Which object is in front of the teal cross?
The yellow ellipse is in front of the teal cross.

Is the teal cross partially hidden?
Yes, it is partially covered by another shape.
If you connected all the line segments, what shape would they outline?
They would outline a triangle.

* * * * *

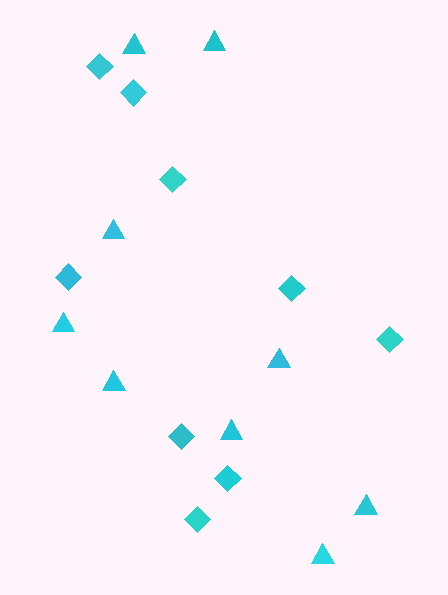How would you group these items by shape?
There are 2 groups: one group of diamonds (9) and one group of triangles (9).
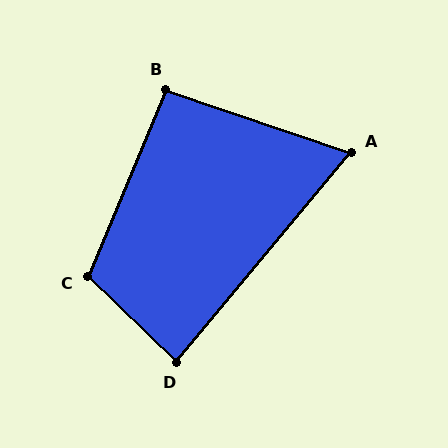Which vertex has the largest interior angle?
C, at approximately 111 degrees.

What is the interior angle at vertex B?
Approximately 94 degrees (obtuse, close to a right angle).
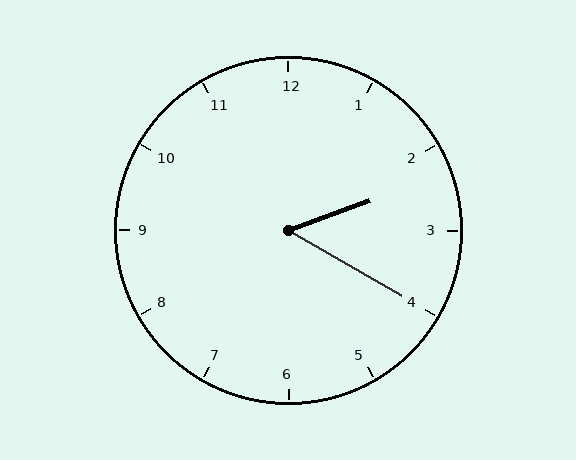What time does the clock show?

* * * * *

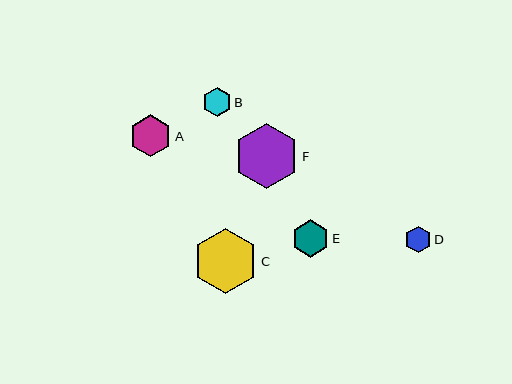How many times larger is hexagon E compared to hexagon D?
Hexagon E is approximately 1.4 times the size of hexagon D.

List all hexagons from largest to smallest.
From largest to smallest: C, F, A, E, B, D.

* * * * *

# Written task
Above are some records; quote exactly and only the lines that begin at the line containing "What is the interior angle at vertex B?" and stop after the line containing "What time does the clock show?", leaving out the pictures.

# Output of the task
What is the interior angle at vertex B?
Approximately 94 degrees (obtuse, close to a right angle).
What time does the clock show?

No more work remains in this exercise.